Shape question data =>

= = = = = = =

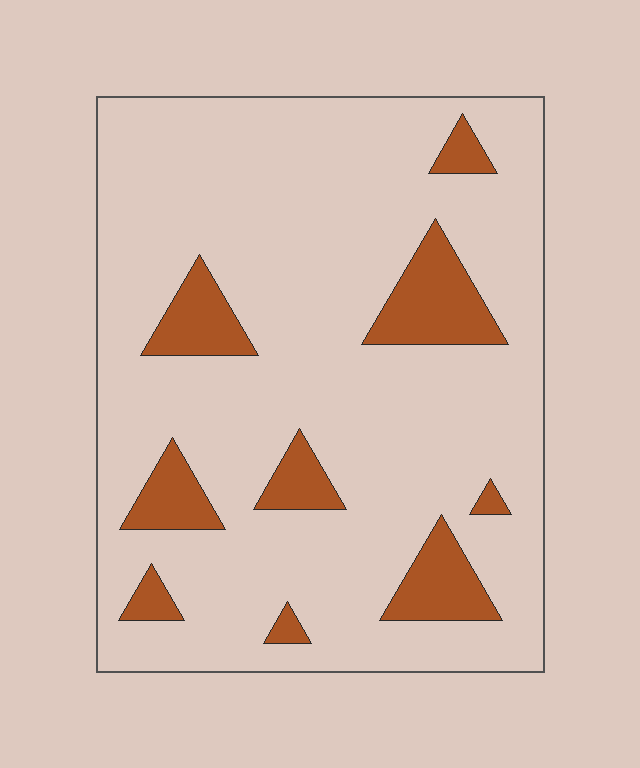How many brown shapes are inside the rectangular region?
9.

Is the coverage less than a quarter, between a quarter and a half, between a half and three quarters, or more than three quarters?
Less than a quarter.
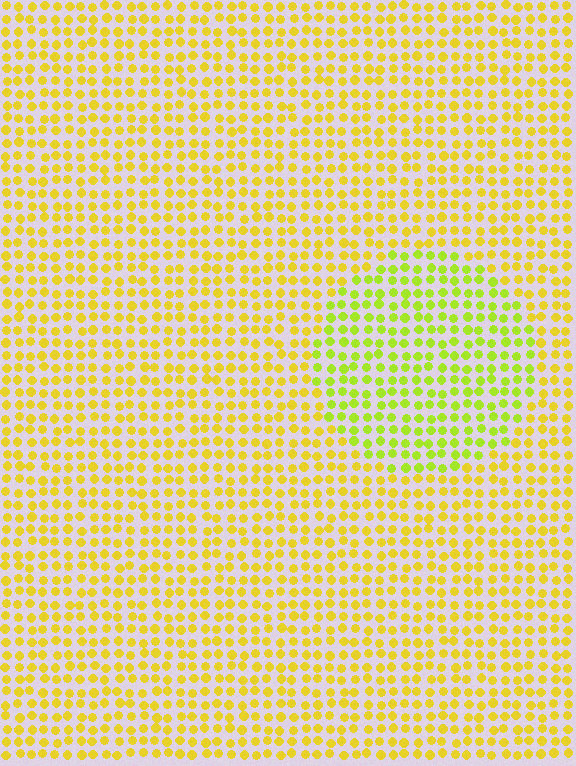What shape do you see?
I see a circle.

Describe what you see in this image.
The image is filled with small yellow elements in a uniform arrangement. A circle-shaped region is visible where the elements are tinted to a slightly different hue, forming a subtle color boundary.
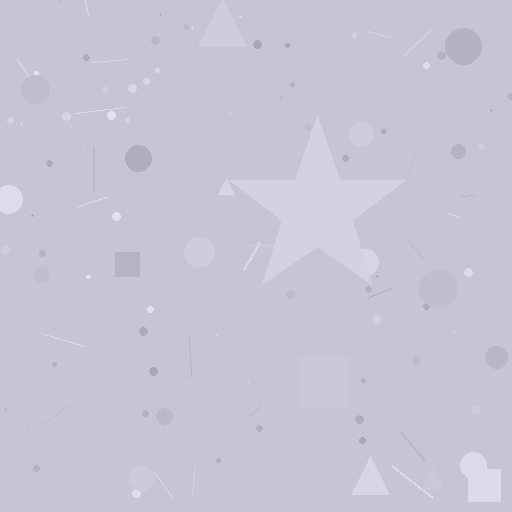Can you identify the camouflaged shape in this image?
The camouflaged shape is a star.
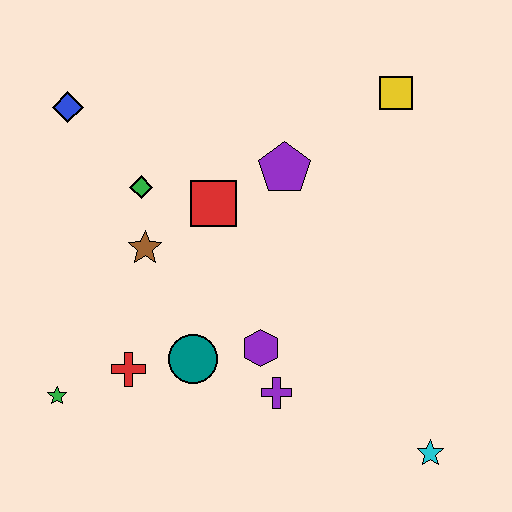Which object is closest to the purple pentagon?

= = = = = = =

What to work on => Except for the pictures, print the data above exactly.

Solved exercise =>
How many brown shapes are inside the rectangular region?
9.

Is the coverage less than a quarter, between a quarter and a half, between a half and three quarters, or more than three quarters?
Less than a quarter.
What shape do you see?
I see a circle.

Describe what you see in this image.
The image is filled with small yellow elements in a uniform arrangement. A circle-shaped region is visible where the elements are tinted to a slightly different hue, forming a subtle color boundary.
Can you identify the camouflaged shape in this image?
The camouflaged shape is a star.
Which object is closest to the purple pentagon?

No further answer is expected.